▶ _Exercise goal_:
Reproduce nothing except the lines between the line with "What are the" and the line with "Is the purple", both ends included, and please leave out pictures.

▶ _Data provided_:
________________________________________
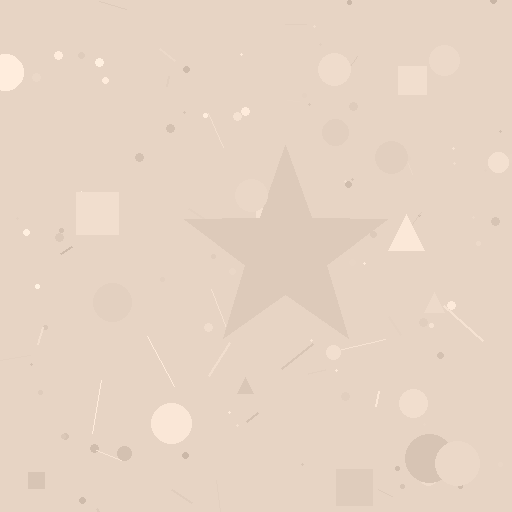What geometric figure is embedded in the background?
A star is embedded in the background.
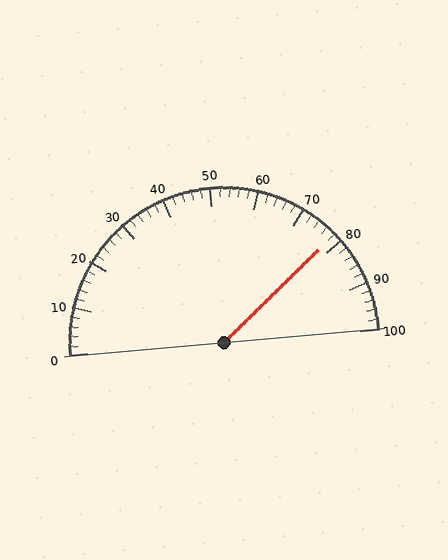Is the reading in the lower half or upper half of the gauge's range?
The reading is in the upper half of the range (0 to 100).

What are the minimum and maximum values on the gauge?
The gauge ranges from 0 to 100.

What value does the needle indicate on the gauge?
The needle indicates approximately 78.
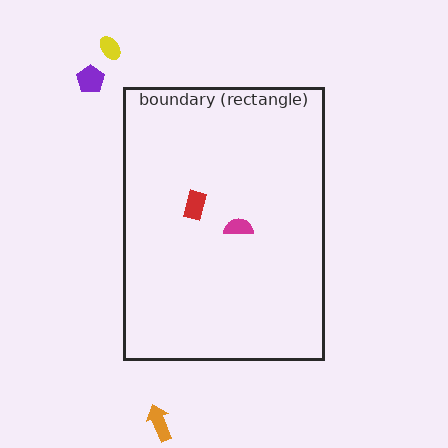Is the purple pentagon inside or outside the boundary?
________________________________________
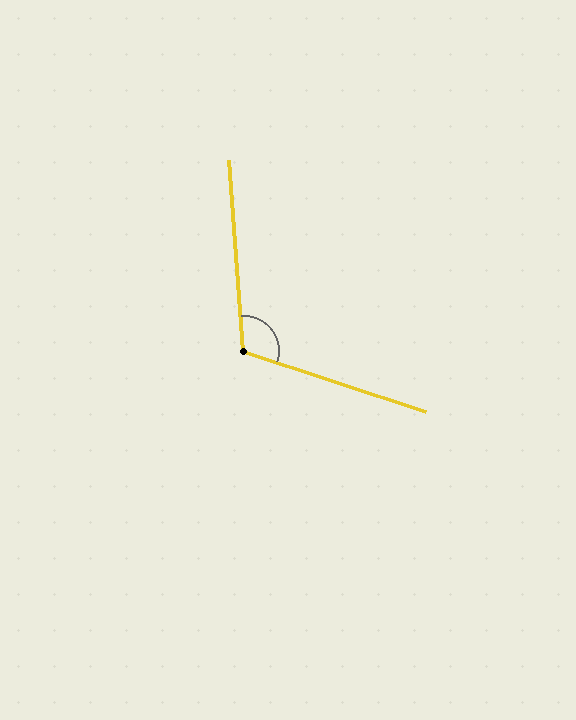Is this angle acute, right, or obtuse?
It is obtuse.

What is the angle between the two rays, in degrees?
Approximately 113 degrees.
________________________________________
▶ _Written solution_:
What are the minimum and maximum values on the gauge?
The gauge ranges from 0 to 100.

What value does the needle indicate on the gauge?
The needle indicates approximately 78.
Is the purple pentagon inside or outside the boundary?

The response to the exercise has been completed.